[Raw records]
·····
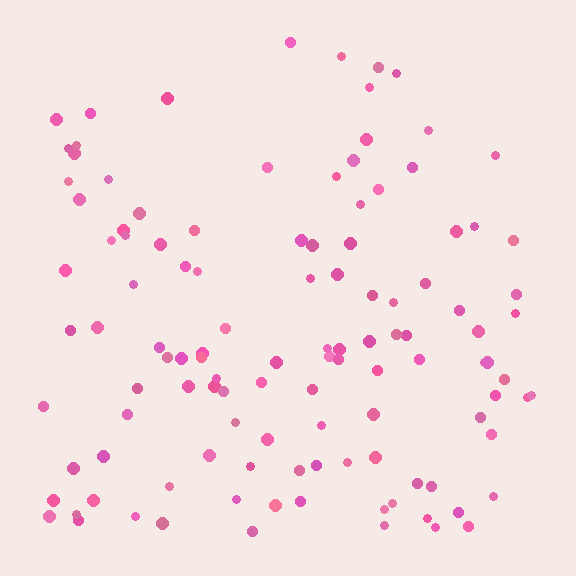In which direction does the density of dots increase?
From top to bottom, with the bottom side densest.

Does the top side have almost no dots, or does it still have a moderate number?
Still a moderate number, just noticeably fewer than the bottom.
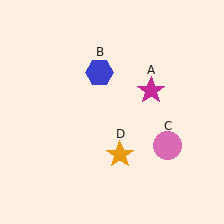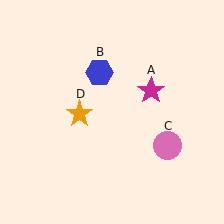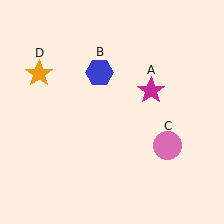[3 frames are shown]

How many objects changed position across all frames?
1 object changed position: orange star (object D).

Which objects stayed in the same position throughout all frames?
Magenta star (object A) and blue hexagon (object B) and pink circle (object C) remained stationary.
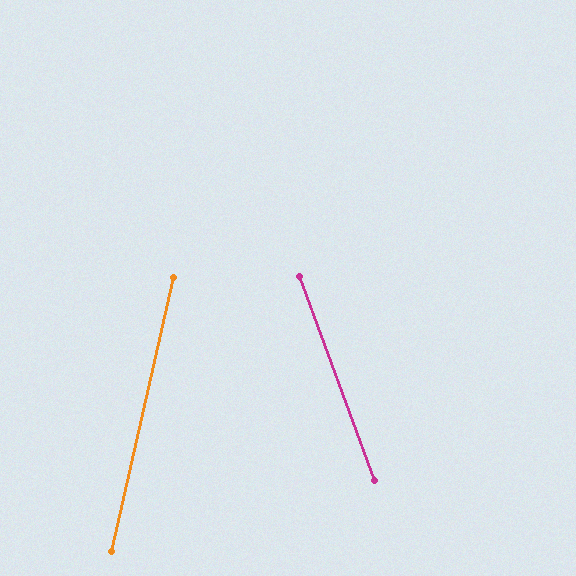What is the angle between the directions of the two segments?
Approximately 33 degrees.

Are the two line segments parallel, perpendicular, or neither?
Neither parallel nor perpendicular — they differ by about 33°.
·····
__Work to do__. Leaving out every picture, transcribe exactly the lines from the line that contains "What is the" through the final line of the entries above.

__Output for this task__.
What is the angle between the directions of the two segments?
Approximately 33 degrees.

Are the two line segments parallel, perpendicular, or neither?
Neither parallel nor perpendicular — they differ by about 33°.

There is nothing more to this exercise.